Can the lines below, from the one that holds "How do the sizes" to the very end, be echoed exactly, with both ends included and no pictures?

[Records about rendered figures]
■ ■ ■
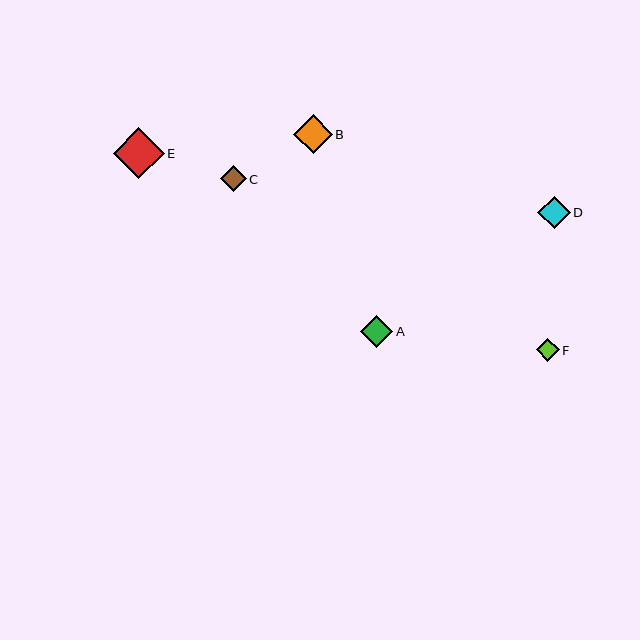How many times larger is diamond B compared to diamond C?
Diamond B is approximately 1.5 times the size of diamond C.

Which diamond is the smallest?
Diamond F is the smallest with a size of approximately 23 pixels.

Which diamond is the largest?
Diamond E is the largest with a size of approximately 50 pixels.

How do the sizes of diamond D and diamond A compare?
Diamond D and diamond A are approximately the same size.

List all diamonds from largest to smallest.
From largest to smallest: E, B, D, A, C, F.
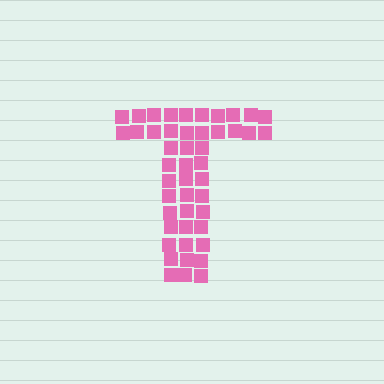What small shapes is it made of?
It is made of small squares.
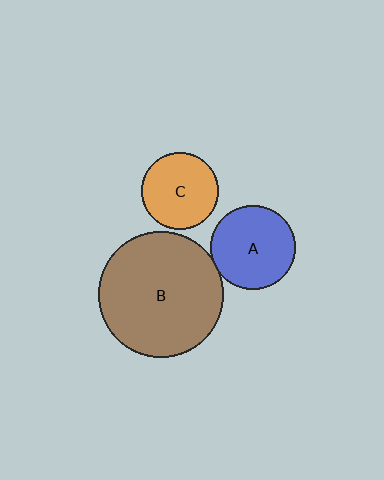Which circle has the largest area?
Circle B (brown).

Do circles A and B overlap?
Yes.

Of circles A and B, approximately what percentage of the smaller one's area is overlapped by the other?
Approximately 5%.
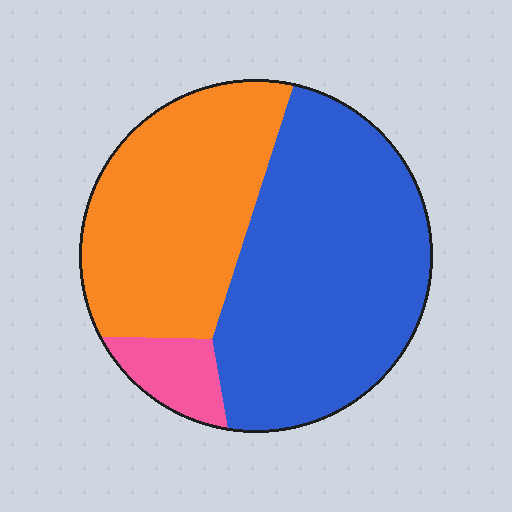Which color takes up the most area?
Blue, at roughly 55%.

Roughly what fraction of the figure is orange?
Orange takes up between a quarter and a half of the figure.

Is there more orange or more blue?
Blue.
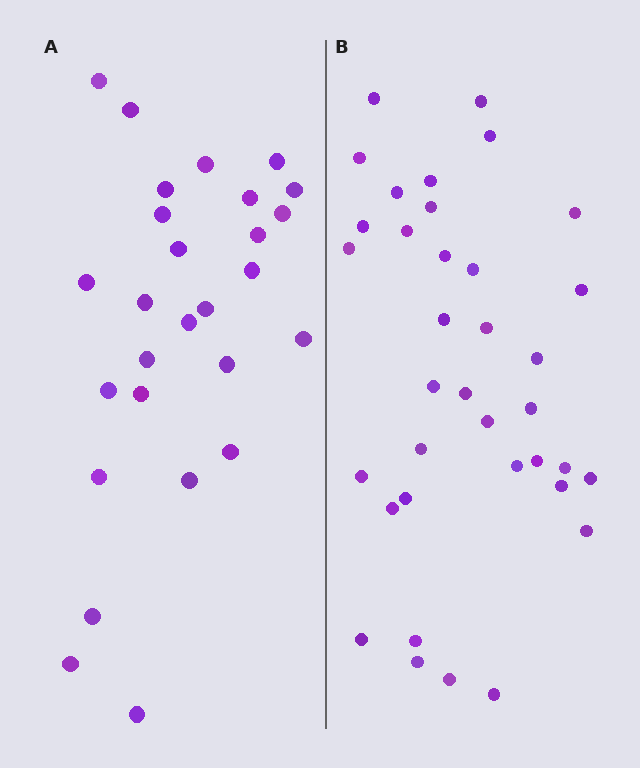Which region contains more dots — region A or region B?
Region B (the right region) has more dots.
■ ■ ■
## [TASK RESULT]
How do the sizes of diamond D and diamond A compare?
Diamond D and diamond A are approximately the same size.

List all diamonds from largest to smallest.
From largest to smallest: E, B, D, A, C, F.
What small shapes is it made of?
It is made of small squares.
Which circle has the largest area?
Circle B (brown).

Do circles A and B overlap?
Yes.

Of circles A and B, approximately what percentage of the smaller one's area is overlapped by the other?
Approximately 5%.
Which color takes up the most area?
Blue, at roughly 55%.

Roughly what fraction of the figure is orange?
Orange takes up between a quarter and a half of the figure.

Is there more orange or more blue?
Blue.
Which region contains more dots — region A or region B?
Region B (the right region) has more dots.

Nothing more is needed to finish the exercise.